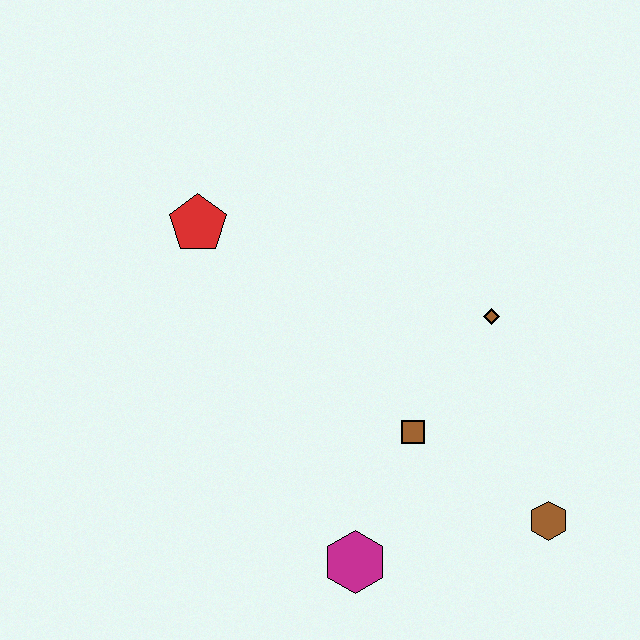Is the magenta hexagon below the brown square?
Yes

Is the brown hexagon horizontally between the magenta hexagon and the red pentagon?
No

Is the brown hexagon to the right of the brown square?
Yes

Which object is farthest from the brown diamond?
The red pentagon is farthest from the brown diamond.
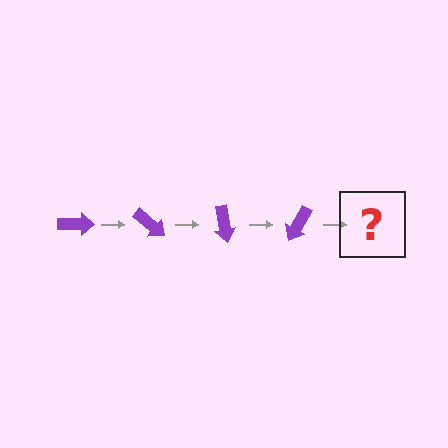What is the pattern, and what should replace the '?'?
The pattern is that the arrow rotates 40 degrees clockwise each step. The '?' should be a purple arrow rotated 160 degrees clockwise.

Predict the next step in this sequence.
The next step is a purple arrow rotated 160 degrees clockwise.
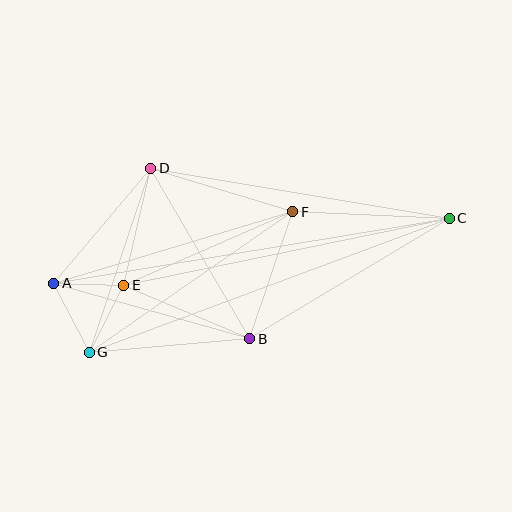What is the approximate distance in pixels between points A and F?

++++++++++

» PROBLEM DESCRIPTION
Restate word for word the lines above that start at the line containing "Which object is" and run to the end of the listing; exclude the pictures.

» WRITTEN RESPONSE
Which object is farthest from the brown diamond?
The red pentagon is farthest from the brown diamond.
What is the pattern, and what should replace the '?'?
The pattern is that the arrow rotates 40 degrees clockwise each step. The '?' should be a purple arrow rotated 160 degrees clockwise.

Predict the next step in this sequence.
The next step is a purple arrow rotated 160 degrees clockwise.
What is the approximate distance in pixels between points A and F?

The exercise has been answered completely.